Pictures aside, write out every record exactly as it appears.
┄┄┄┄┄┄
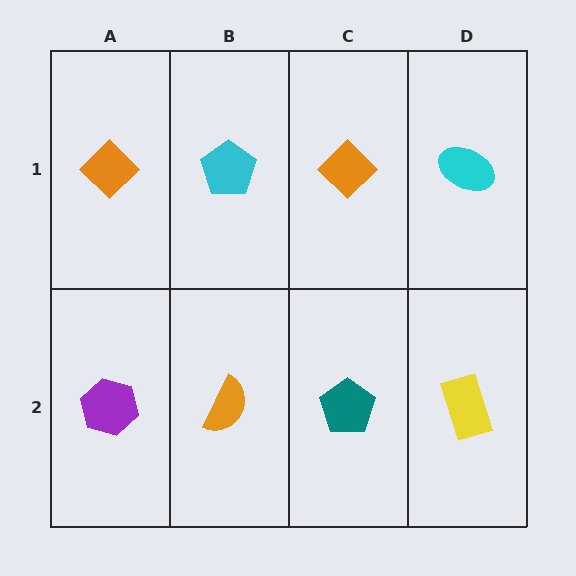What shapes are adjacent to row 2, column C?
An orange diamond (row 1, column C), an orange semicircle (row 2, column B), a yellow rectangle (row 2, column D).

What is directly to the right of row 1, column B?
An orange diamond.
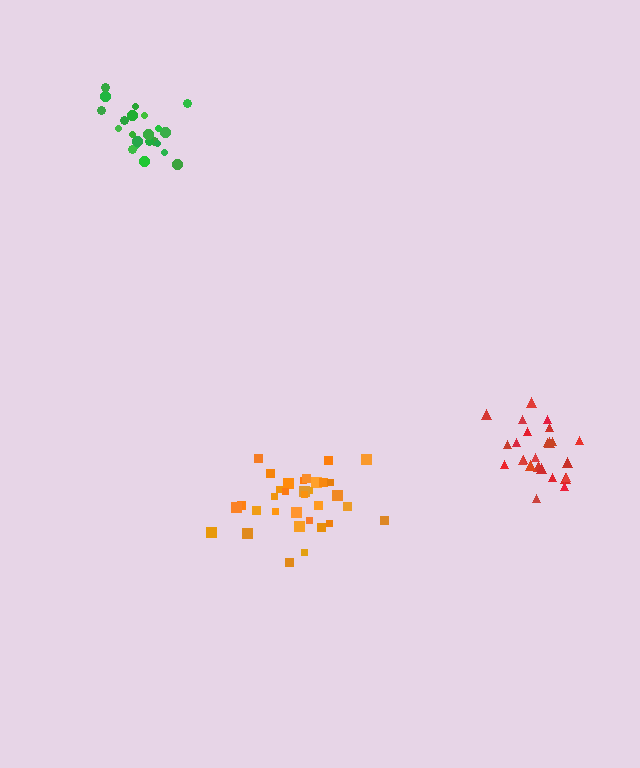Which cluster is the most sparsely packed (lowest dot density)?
Orange.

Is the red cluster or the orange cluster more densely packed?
Red.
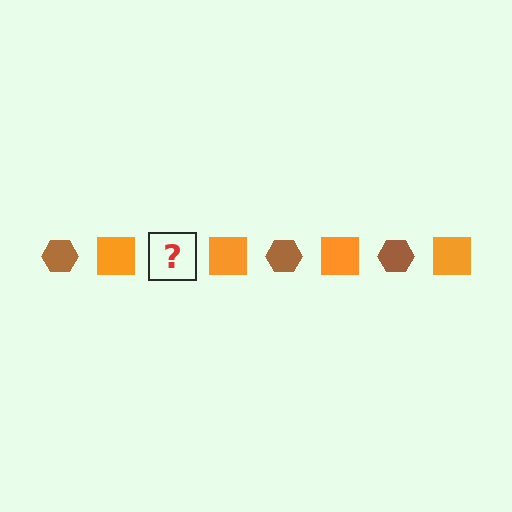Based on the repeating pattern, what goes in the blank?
The blank should be a brown hexagon.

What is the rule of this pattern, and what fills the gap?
The rule is that the pattern alternates between brown hexagon and orange square. The gap should be filled with a brown hexagon.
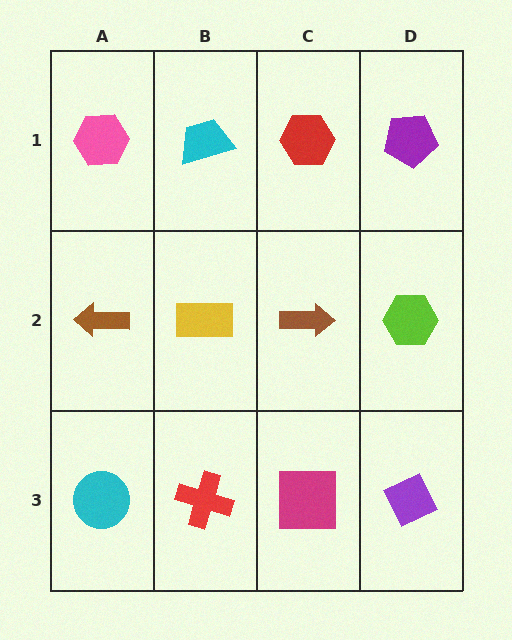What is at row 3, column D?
A purple diamond.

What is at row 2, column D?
A lime hexagon.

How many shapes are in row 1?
4 shapes.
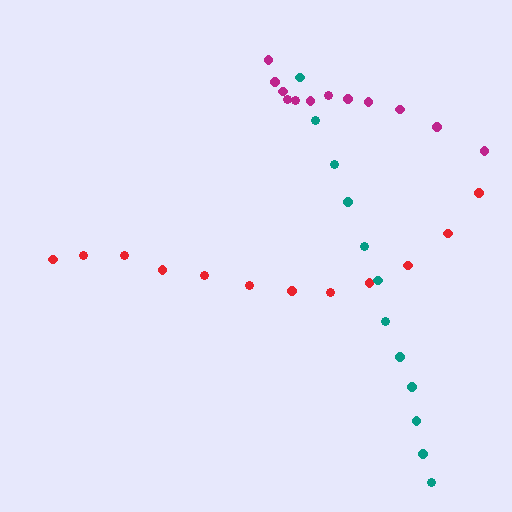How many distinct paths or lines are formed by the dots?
┄┄┄┄┄┄
EXERCISE RESULT:
What shapes are adjacent to row 2, column C?
An orange diamond (row 1, column C), an orange semicircle (row 2, column B), a yellow rectangle (row 2, column D).

What is directly to the right of row 1, column B?
An orange diamond.
Which cluster is the most sparsely packed (lowest dot density)?
Orange.

Is the red cluster or the orange cluster more densely packed?
Red.
Based on the repeating pattern, what goes in the blank?
The blank should be a brown hexagon.

What is the rule of this pattern, and what fills the gap?
The rule is that the pattern alternates between brown hexagon and orange square. The gap should be filled with a brown hexagon.
What is at row 3, column D?
A purple diamond.

What is at row 2, column D?
A lime hexagon.

How many shapes are in row 1?
4 shapes.
How many distinct paths or lines are formed by the dots?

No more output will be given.